Task prompt | Each line of the listing must be transcribed exactly, except for the images, which should be excluded.

Supplied records |
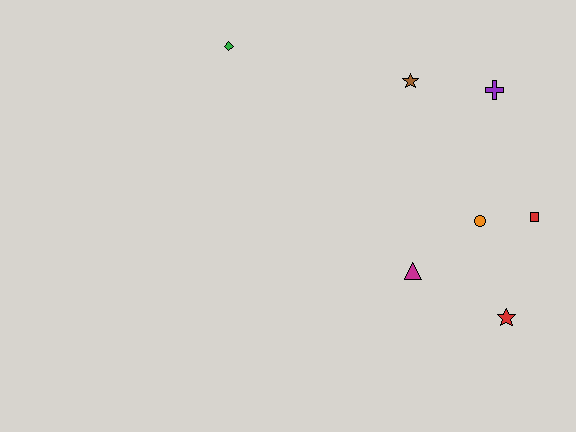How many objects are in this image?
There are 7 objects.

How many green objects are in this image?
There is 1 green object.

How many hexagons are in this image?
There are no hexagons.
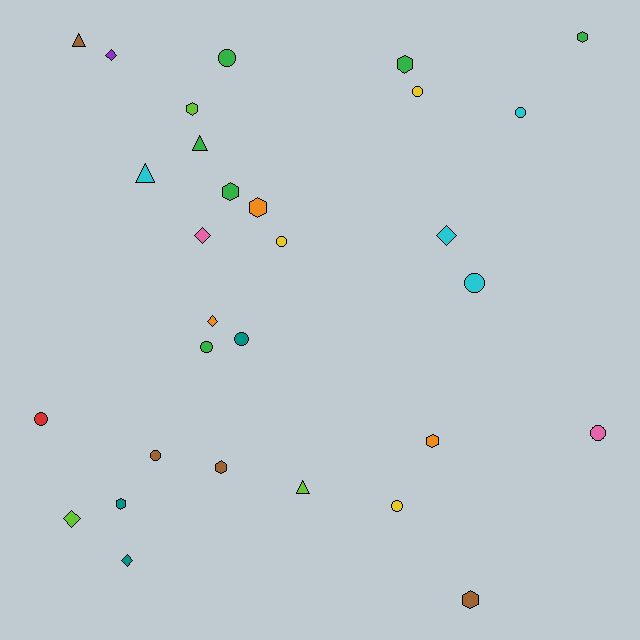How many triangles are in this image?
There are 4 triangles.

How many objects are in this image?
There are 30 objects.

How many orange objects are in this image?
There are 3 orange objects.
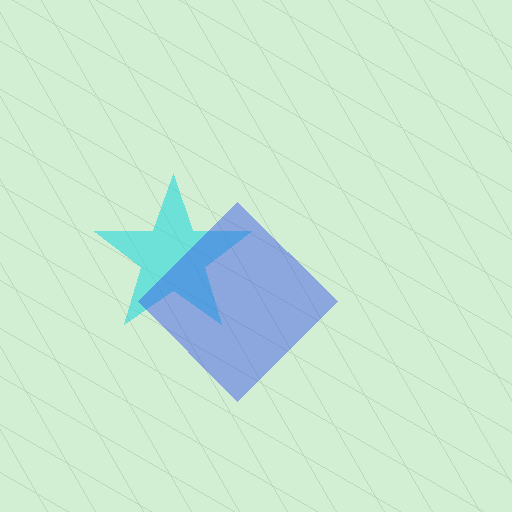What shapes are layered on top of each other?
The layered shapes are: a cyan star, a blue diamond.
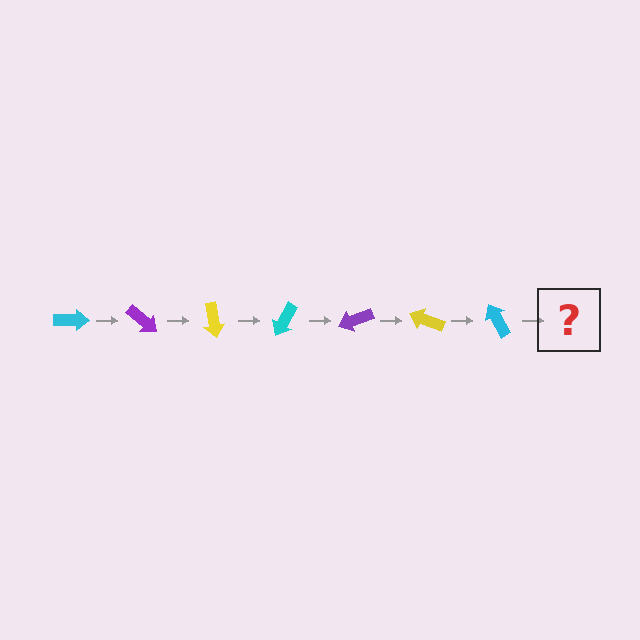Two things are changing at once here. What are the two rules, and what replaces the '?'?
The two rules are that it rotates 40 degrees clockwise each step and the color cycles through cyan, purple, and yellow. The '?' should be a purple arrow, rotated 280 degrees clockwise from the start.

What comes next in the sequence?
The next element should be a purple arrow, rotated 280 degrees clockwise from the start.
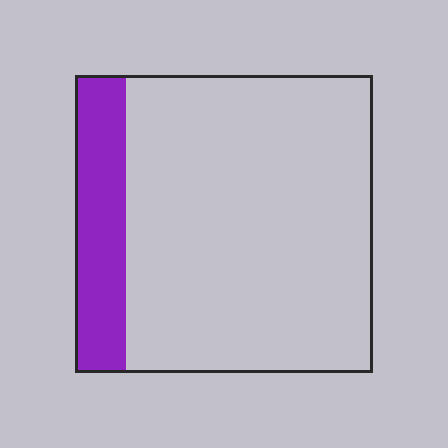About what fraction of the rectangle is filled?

Final result |
How many objects are in this image?
There are 7 objects.

How many green objects are in this image?
There is 1 green object.

How many hexagons are in this image?
There are no hexagons.
How many triangles are in this image?
There are 4 triangles.

How many objects are in this image?
There are 30 objects.

How many orange objects are in this image?
There are 3 orange objects.
What shapes are layered on top of each other?
The layered shapes are: a cyan star, a blue diamond.
Two things are changing at once here. What are the two rules, and what replaces the '?'?
The two rules are that it rotates 40 degrees clockwise each step and the color cycles through cyan, purple, and yellow. The '?' should be a purple arrow, rotated 280 degrees clockwise from the start.

What comes next in the sequence?
The next element should be a purple arrow, rotated 280 degrees clockwise from the start.
About what fraction of the rectangle is filled?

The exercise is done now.